▶ [Provided records]
==========

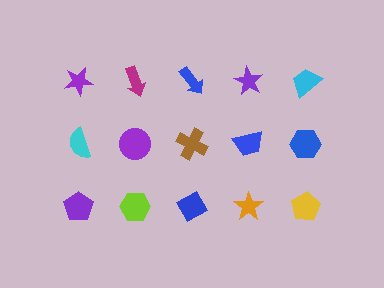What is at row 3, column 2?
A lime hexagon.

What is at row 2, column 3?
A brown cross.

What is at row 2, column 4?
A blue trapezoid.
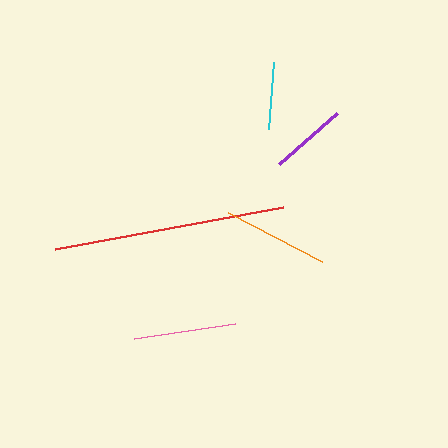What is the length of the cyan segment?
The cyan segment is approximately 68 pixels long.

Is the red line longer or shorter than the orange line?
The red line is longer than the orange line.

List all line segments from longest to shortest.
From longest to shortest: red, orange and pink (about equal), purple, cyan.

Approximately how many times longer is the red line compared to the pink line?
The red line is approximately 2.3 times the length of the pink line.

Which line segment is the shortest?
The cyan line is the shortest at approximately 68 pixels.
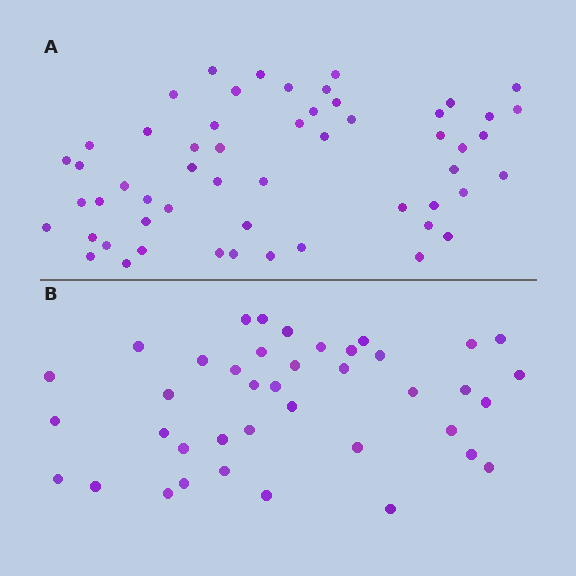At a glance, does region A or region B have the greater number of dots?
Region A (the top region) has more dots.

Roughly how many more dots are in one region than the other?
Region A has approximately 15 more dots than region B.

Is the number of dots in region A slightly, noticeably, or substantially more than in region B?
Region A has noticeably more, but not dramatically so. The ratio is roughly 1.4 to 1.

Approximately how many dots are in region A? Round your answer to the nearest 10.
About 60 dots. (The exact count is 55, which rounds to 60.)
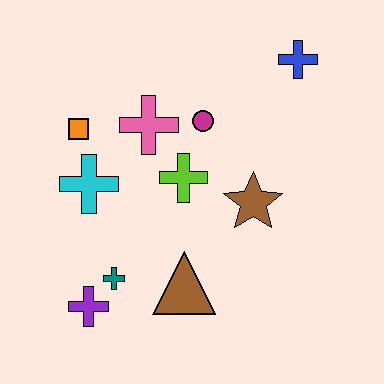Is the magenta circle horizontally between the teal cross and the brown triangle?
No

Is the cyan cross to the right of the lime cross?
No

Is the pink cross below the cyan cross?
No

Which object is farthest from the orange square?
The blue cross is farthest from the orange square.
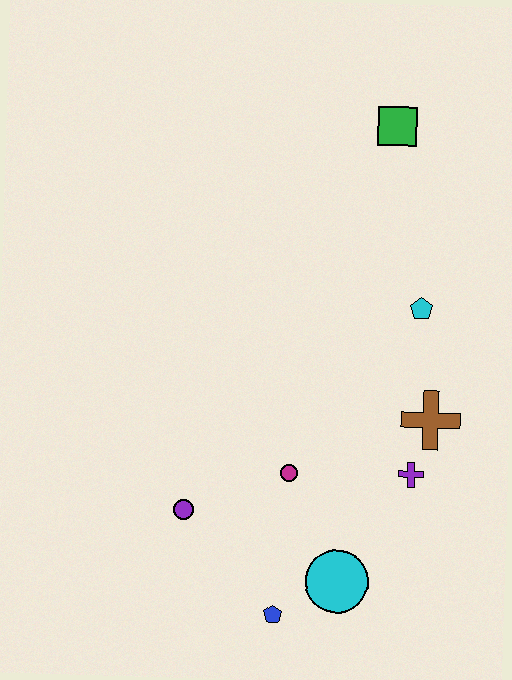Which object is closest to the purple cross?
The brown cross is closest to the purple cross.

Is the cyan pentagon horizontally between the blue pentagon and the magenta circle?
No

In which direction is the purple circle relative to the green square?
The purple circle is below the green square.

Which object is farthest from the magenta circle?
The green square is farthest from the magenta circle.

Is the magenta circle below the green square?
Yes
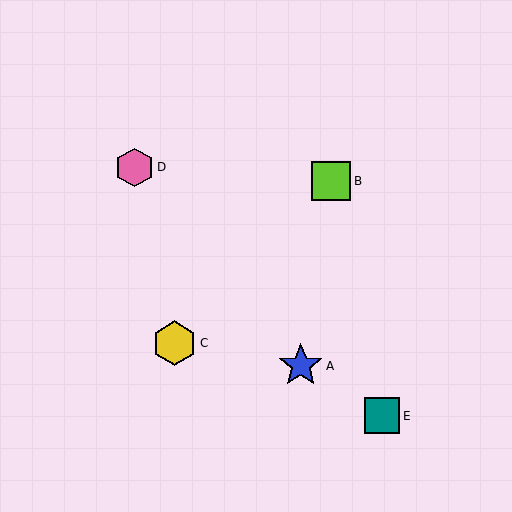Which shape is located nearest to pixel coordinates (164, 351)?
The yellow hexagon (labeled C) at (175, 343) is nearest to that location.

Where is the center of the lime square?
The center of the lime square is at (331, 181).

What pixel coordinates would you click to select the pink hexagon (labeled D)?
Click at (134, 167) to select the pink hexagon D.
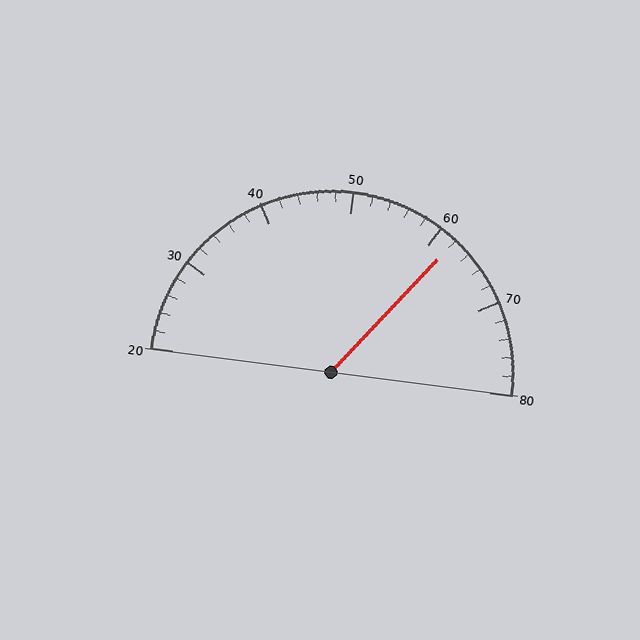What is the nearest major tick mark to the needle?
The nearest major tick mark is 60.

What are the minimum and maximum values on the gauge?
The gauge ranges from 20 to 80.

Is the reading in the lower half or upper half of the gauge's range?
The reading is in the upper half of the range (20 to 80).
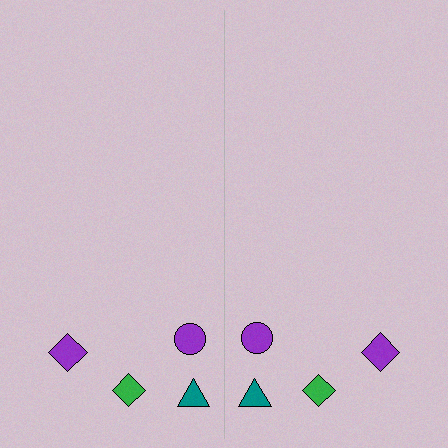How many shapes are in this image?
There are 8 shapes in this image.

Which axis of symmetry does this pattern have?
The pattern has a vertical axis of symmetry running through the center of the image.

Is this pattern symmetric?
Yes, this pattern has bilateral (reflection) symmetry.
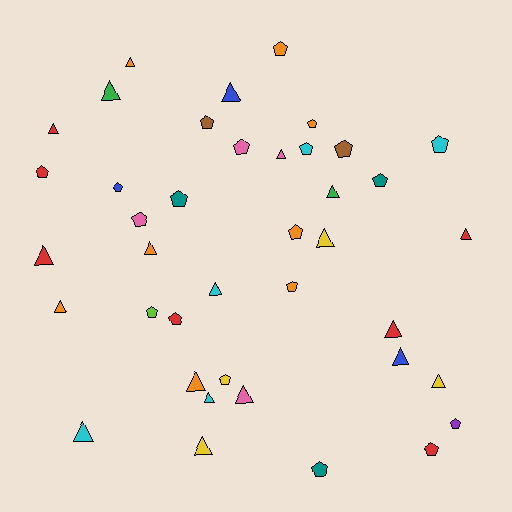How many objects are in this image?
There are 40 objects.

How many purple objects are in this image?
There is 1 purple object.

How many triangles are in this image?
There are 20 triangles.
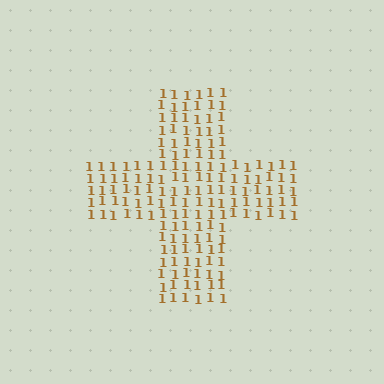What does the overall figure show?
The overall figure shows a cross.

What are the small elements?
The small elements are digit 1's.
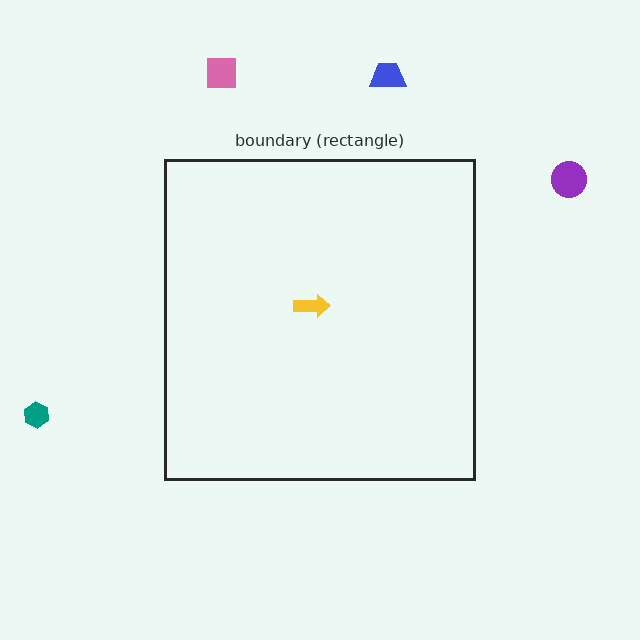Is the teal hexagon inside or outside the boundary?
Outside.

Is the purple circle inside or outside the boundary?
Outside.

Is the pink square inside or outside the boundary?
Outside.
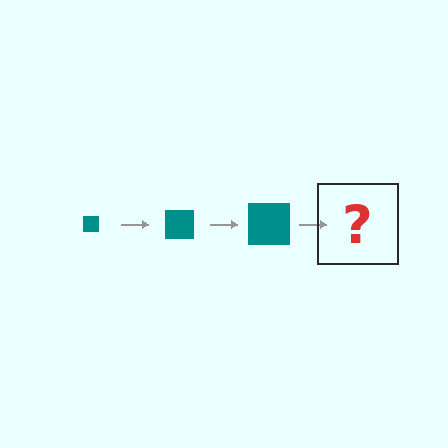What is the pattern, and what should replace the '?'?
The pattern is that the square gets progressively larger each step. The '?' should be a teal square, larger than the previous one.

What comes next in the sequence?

==========

▶ [Task goal] Transcribe the full listing character for character. Pictures are excluded.

▶ [Exercise result]
What is at row 3, column 2?
A lime hexagon.

What is at row 2, column 3?
A brown cross.

What is at row 2, column 4?
A blue trapezoid.
What is the length of the cyan segment?
The cyan segment is approximately 68 pixels long.

Is the red line longer or shorter than the orange line?
The red line is longer than the orange line.

List all line segments from longest to shortest.
From longest to shortest: red, orange and pink (about equal), purple, cyan.

Approximately how many times longer is the red line compared to the pink line?
The red line is approximately 2.3 times the length of the pink line.

Which line segment is the shortest?
The cyan line is the shortest at approximately 68 pixels.
At a glance, does region A or region B have the greater number of dots?
Region A (the top region) has more dots.

Roughly how many more dots are in one region than the other?
Region A has approximately 15 more dots than region B.

Is the number of dots in region A slightly, noticeably, or substantially more than in region B?
Region A has noticeably more, but not dramatically so. The ratio is roughly 1.4 to 1.

Approximately how many dots are in region A? Round your answer to the nearest 10.
About 60 dots. (The exact count is 55, which rounds to 60.)
Is the magenta circle horizontally between the teal cross and the brown triangle?
No

Is the cyan cross to the right of the lime cross?
No

Is the pink cross below the cyan cross?
No

Which object is farthest from the orange square?
The blue cross is farthest from the orange square.
Which object is closest to the purple cross?
The brown cross is closest to the purple cross.

Is the cyan pentagon horizontally between the blue pentagon and the magenta circle?
No

In which direction is the purple circle relative to the green square?
The purple circle is below the green square.

Which object is farthest from the magenta circle?
The green square is farthest from the magenta circle.

Is the magenta circle below the green square?
Yes
Which shape is located nearest to pixel coordinates (164, 351)?
The yellow hexagon (labeled C) at (175, 343) is nearest to that location.

Where is the center of the lime square?
The center of the lime square is at (331, 181).

What pixel coordinates would you click to select the pink hexagon (labeled D)?
Click at (134, 167) to select the pink hexagon D.
What is the nearest major tick mark to the needle?
The nearest major tick mark is 60.

What are the minimum and maximum values on the gauge?
The gauge ranges from 20 to 80.

Is the reading in the lower half or upper half of the gauge's range?
The reading is in the upper half of the range (20 to 80).
How many shapes are in this image?
There are 8 shapes in this image.

Which axis of symmetry does this pattern have?
The pattern has a vertical axis of symmetry running through the center of the image.

Is this pattern symmetric?
Yes, this pattern has bilateral (reflection) symmetry.
How many objects are in this image?
There are 40 objects.

How many purple objects are in this image?
There is 1 purple object.

How many triangles are in this image?
There are 20 triangles.
What does the overall figure show?
The overall figure shows a cross.

What are the small elements?
The small elements are digit 1's.
Is the teal hexagon inside or outside the boundary?
Outside.

Is the purple circle inside or outside the boundary?
Outside.

Is the pink square inside or outside the boundary?
Outside.
What is the pattern, and what should replace the '?'?
The pattern is that the square gets progressively larger each step. The '?' should be a teal square, larger than the previous one.

What comes next in the sequence?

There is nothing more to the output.